* _AIM_
Repeat the records below exactly, leaving out any pictures.

*****

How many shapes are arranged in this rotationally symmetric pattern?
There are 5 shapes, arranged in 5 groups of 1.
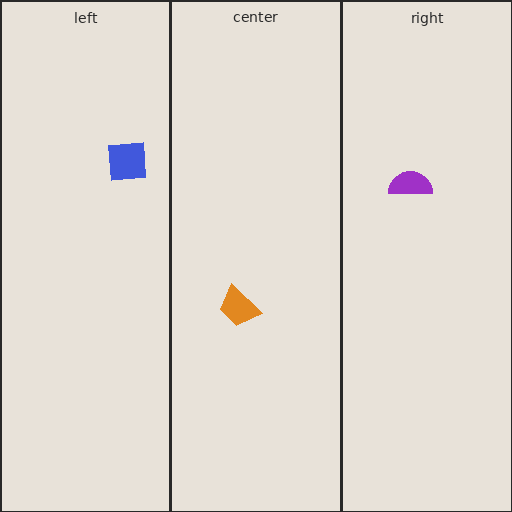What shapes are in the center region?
The orange trapezoid.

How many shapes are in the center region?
1.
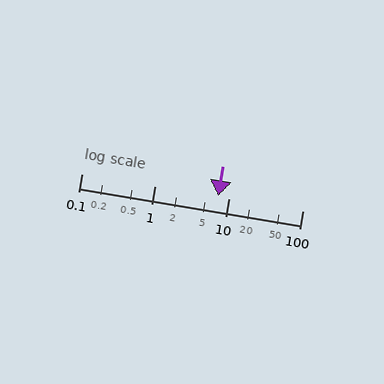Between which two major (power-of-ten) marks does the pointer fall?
The pointer is between 1 and 10.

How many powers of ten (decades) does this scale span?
The scale spans 3 decades, from 0.1 to 100.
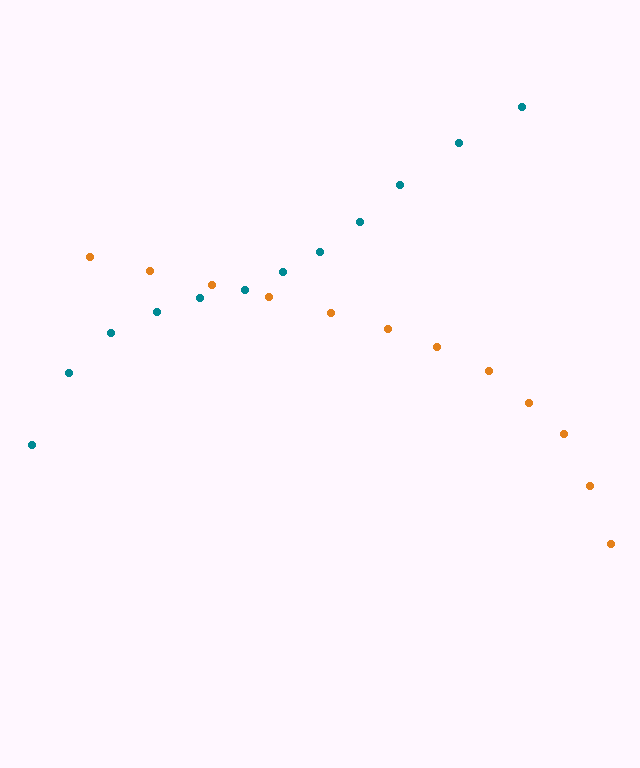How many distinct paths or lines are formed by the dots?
There are 2 distinct paths.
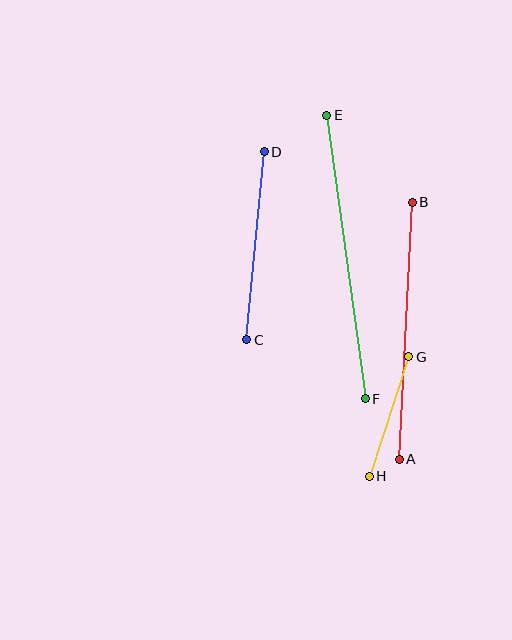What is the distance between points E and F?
The distance is approximately 286 pixels.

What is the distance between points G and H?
The distance is approximately 126 pixels.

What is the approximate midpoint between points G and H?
The midpoint is at approximately (389, 416) pixels.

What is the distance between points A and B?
The distance is approximately 257 pixels.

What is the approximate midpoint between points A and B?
The midpoint is at approximately (406, 331) pixels.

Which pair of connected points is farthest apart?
Points E and F are farthest apart.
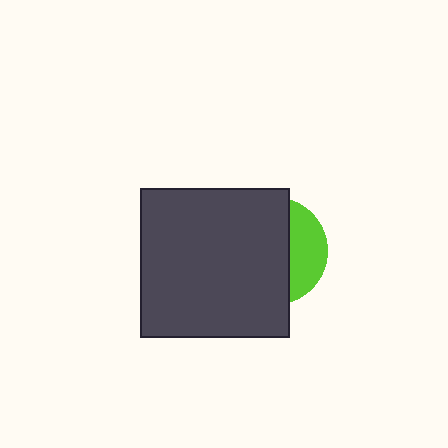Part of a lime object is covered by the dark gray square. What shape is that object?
It is a circle.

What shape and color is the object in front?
The object in front is a dark gray square.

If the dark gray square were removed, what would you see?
You would see the complete lime circle.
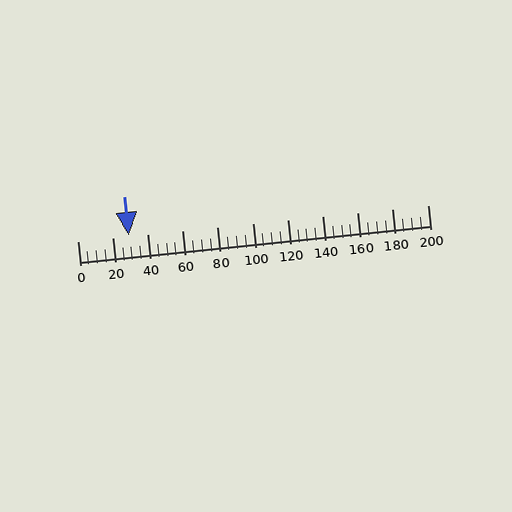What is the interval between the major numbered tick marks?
The major tick marks are spaced 20 units apart.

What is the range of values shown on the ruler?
The ruler shows values from 0 to 200.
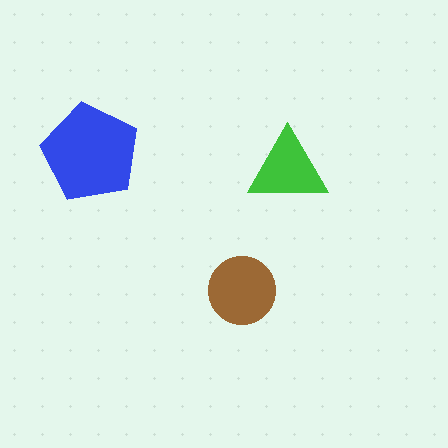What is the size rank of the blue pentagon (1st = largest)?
1st.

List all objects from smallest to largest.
The green triangle, the brown circle, the blue pentagon.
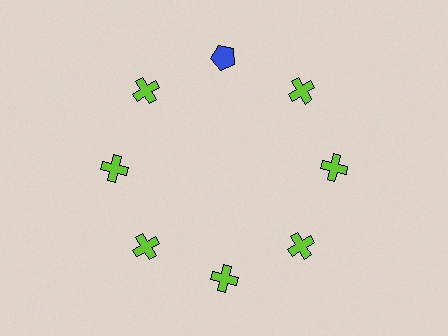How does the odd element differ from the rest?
It differs in both color (blue instead of lime) and shape (pentagon instead of cross).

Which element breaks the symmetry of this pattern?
The blue pentagon at roughly the 12 o'clock position breaks the symmetry. All other shapes are lime crosses.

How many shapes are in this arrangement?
There are 8 shapes arranged in a ring pattern.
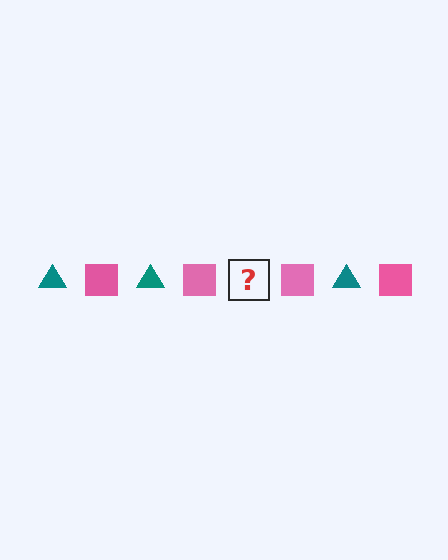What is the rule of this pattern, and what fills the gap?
The rule is that the pattern alternates between teal triangle and pink square. The gap should be filled with a teal triangle.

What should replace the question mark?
The question mark should be replaced with a teal triangle.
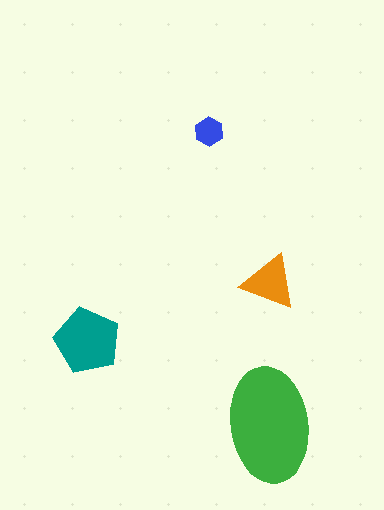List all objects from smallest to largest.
The blue hexagon, the orange triangle, the teal pentagon, the green ellipse.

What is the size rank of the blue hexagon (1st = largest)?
4th.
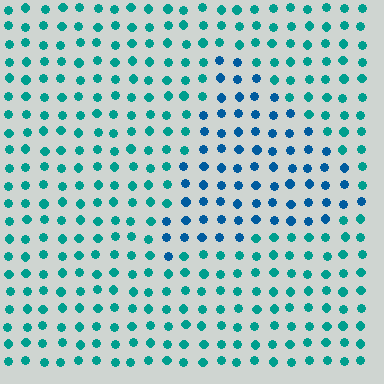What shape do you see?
I see a triangle.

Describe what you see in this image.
The image is filled with small teal elements in a uniform arrangement. A triangle-shaped region is visible where the elements are tinted to a slightly different hue, forming a subtle color boundary.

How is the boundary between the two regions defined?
The boundary is defined purely by a slight shift in hue (about 32 degrees). Spacing, size, and orientation are identical on both sides.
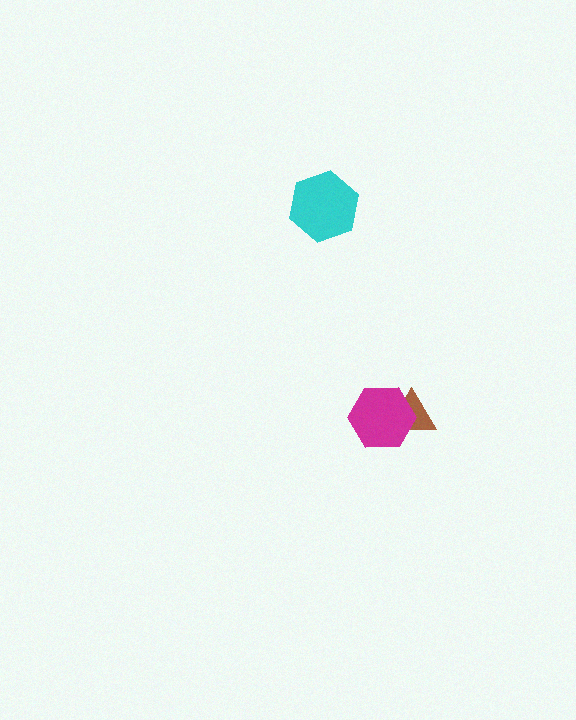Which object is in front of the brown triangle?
The magenta hexagon is in front of the brown triangle.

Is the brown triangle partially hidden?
Yes, it is partially covered by another shape.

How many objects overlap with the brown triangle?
1 object overlaps with the brown triangle.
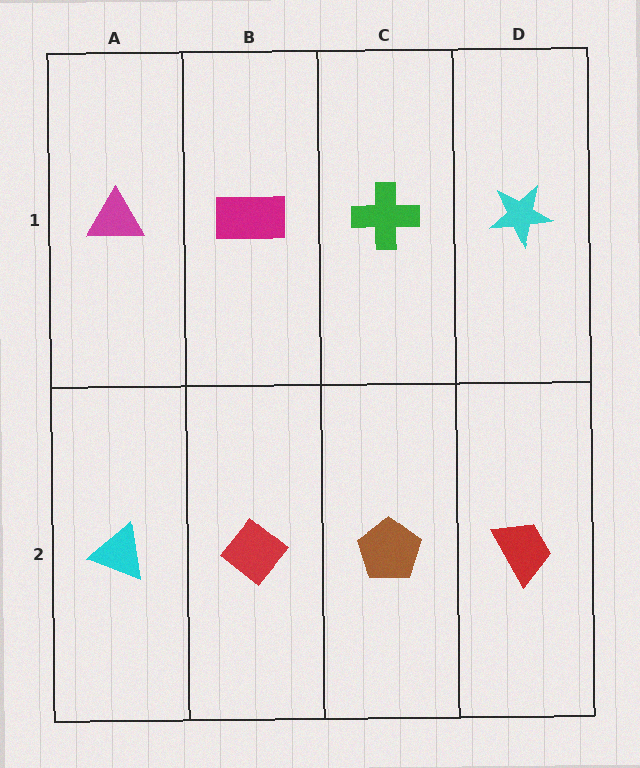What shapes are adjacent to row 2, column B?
A magenta rectangle (row 1, column B), a cyan triangle (row 2, column A), a brown pentagon (row 2, column C).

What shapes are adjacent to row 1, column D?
A red trapezoid (row 2, column D), a green cross (row 1, column C).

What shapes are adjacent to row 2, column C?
A green cross (row 1, column C), a red diamond (row 2, column B), a red trapezoid (row 2, column D).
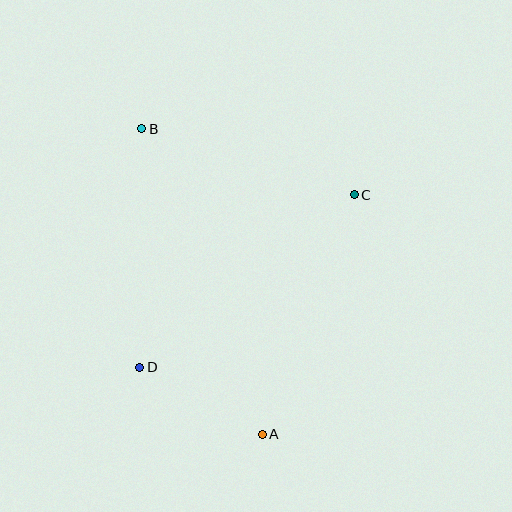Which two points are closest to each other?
Points A and D are closest to each other.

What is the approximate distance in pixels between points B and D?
The distance between B and D is approximately 238 pixels.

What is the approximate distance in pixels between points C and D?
The distance between C and D is approximately 275 pixels.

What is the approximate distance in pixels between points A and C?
The distance between A and C is approximately 257 pixels.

*****

* _SOLUTION_
How many shapes are arranged in this rotationally symmetric pattern?
There are 5 shapes, arranged in 5 groups of 1.
What shapes are in the center region?
The orange trapezoid.

How many shapes are in the center region?
1.
Between which two major (power-of-ten) marks does the pointer fall?
The pointer is between 1 and 10.

How many powers of ten (decades) does this scale span?
The scale spans 3 decades, from 0.1 to 100.
How many distinct paths or lines are formed by the dots?
There are 2 distinct paths.
What is the distance between points E and F?
The distance is approximately 286 pixels.

What is the distance between points G and H?
The distance is approximately 126 pixels.

What is the approximate midpoint between points G and H?
The midpoint is at approximately (389, 416) pixels.

What is the distance between points A and B?
The distance is approximately 257 pixels.

What is the approximate midpoint between points A and B?
The midpoint is at approximately (406, 331) pixels.

Which pair of connected points is farthest apart?
Points E and F are farthest apart.
Part of a lime object is covered by the dark gray square. What shape is that object?
It is a circle.

What shape and color is the object in front?
The object in front is a dark gray square.

If the dark gray square were removed, what would you see?
You would see the complete lime circle.
What is the interval between the major numbered tick marks?
The major tick marks are spaced 20 units apart.

What is the range of values shown on the ruler?
The ruler shows values from 0 to 200.
What is the size rank of the blue pentagon (1st = largest)?
1st.

List all objects from smallest to largest.
The green triangle, the brown circle, the blue pentagon.
How does the odd element differ from the rest?
It differs in both color (blue instead of lime) and shape (pentagon instead of cross).

Which element breaks the symmetry of this pattern?
The blue pentagon at roughly the 12 o'clock position breaks the symmetry. All other shapes are lime crosses.

How many shapes are in this arrangement?
There are 8 shapes arranged in a ring pattern.
What is the rule of this pattern, and what fills the gap?
The rule is that the pattern alternates between teal triangle and pink square. The gap should be filled with a teal triangle.

What should replace the question mark?
The question mark should be replaced with a teal triangle.
List all objects from smallest to largest.
The blue hexagon, the orange triangle, the teal pentagon, the green ellipse.

What is the size rank of the blue hexagon (1st = largest)?
4th.
What shape do you see?
I see a triangle.

Describe what you see in this image.
The image is filled with small teal elements in a uniform arrangement. A triangle-shaped region is visible where the elements are tinted to a slightly different hue, forming a subtle color boundary.

How is the boundary between the two regions defined?
The boundary is defined purely by a slight shift in hue (about 32 degrees). Spacing, size, and orientation are identical on both sides.
Which object is in front of the brown triangle?
The magenta hexagon is in front of the brown triangle.

Is the brown triangle partially hidden?
Yes, it is partially covered by another shape.

How many objects overlap with the brown triangle?
1 object overlaps with the brown triangle.
What shapes are adjacent to row 2, column B?
A magenta rectangle (row 1, column B), a cyan triangle (row 2, column A), a brown pentagon (row 2, column C).

What shapes are adjacent to row 1, column D?
A red trapezoid (row 2, column D), a green cross (row 1, column C).

What shapes are adjacent to row 2, column C?
A green cross (row 1, column C), a red diamond (row 2, column B), a red trapezoid (row 2, column D).
Which two points are closest to each other?
Points A and D are closest to each other.

What is the approximate distance in pixels between points B and D?
The distance between B and D is approximately 238 pixels.

What is the approximate distance in pixels between points C and D?
The distance between C and D is approximately 275 pixels.

What is the approximate distance in pixels between points A and C?
The distance between A and C is approximately 257 pixels.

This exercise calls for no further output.